◆ Task to carry out: Starting at the line that contains "Does this pattern have rotational symmetry?", retype each line to the end of the listing below. Include both ends, but not the pictures.

◆ Records provided:
◆ ◆ ◆ ◆ ◆ ◆ ◆

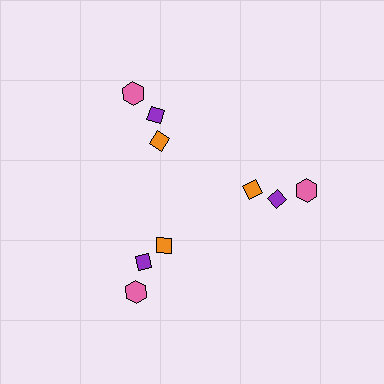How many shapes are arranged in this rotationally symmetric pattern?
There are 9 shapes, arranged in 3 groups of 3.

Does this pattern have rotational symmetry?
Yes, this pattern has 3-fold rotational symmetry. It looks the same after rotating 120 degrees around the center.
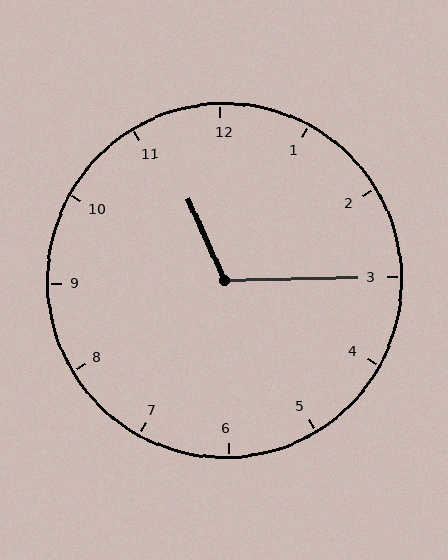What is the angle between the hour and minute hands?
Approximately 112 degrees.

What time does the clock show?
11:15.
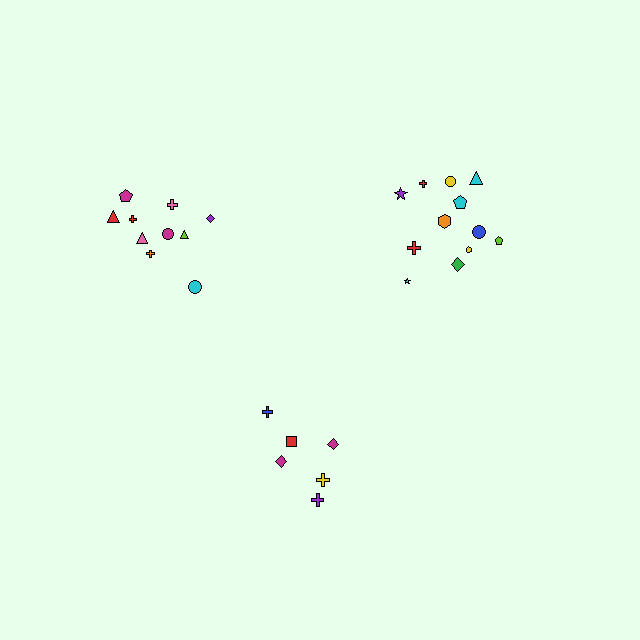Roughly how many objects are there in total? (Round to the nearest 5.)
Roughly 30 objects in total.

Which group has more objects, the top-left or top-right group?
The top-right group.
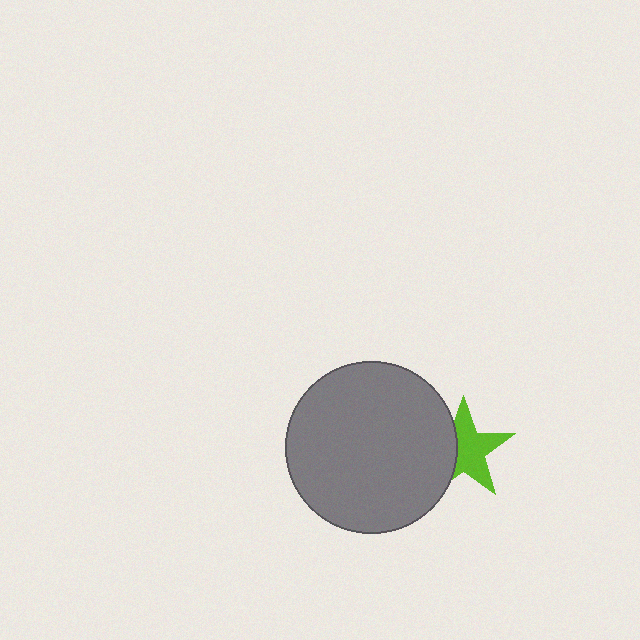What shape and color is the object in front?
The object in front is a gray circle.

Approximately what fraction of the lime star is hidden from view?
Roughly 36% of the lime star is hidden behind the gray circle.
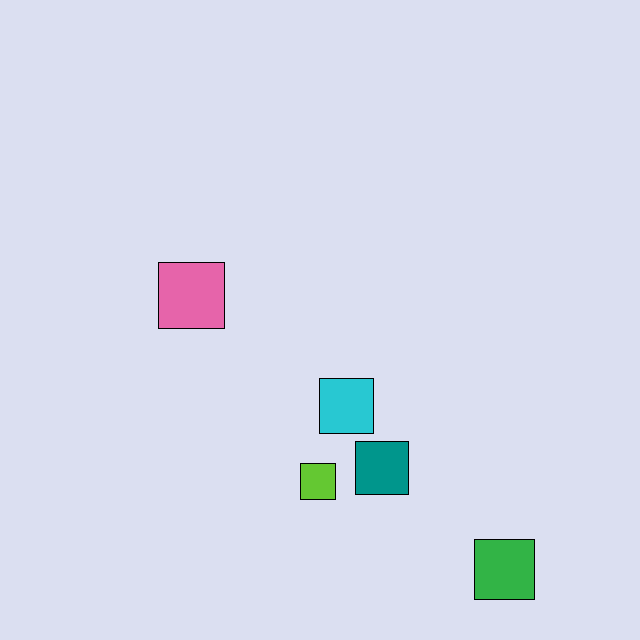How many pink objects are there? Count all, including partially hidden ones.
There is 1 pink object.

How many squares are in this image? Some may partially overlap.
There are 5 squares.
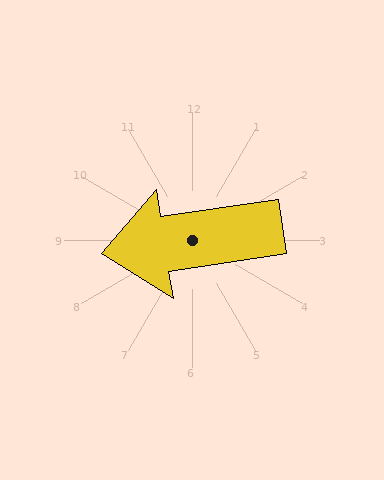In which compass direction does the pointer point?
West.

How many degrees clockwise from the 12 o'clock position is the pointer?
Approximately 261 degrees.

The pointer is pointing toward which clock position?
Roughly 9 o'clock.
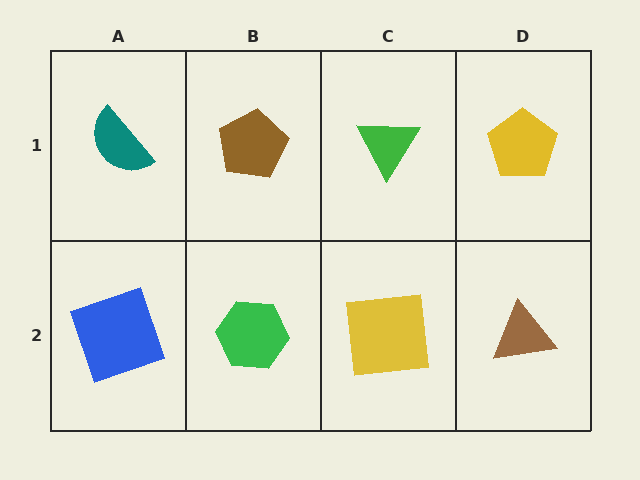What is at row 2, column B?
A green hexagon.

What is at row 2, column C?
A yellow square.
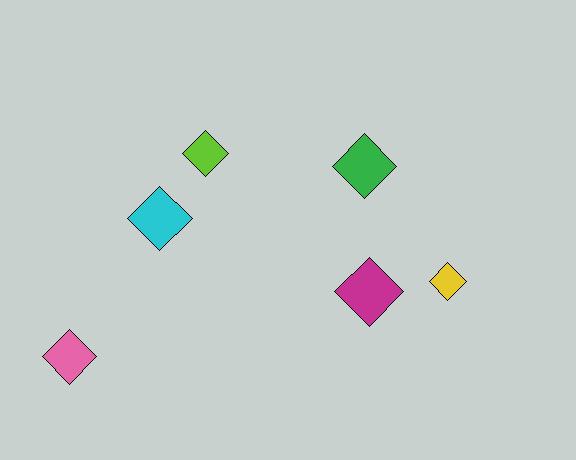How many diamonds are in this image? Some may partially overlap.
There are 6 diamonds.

◆ ◆ ◆ ◆ ◆ ◆ ◆

◆ Task solution:
Does this pattern have rotational symmetry?
Yes, this pattern has 3-fold rotational symmetry. It looks the same after rotating 120 degrees around the center.
What is the angle between the hour and minute hands?
Approximately 112 degrees.

What time does the clock show?
11:15.
Roughly how many objects are there in total? (Round to the nearest 5.)
Roughly 30 objects in total.

Which group has more objects, the top-left or top-right group?
The top-right group.
What shape and color is the object in front?
The object in front is a gray circle.

Approximately what fraction of the lime star is hidden from view?
Roughly 36% of the lime star is hidden behind the gray circle.
How many pink objects are there? Count all, including partially hidden ones.
There is 1 pink object.

How many squares are in this image? Some may partially overlap.
There are 5 squares.
In which compass direction does the pointer point?
West.

How many degrees clockwise from the 12 o'clock position is the pointer?
Approximately 261 degrees.

The pointer is pointing toward which clock position?
Roughly 9 o'clock.
What is at row 2, column B?
A green hexagon.

What is at row 2, column C?
A yellow square.
How many diamonds are in this image? Some may partially overlap.
There are 6 diamonds.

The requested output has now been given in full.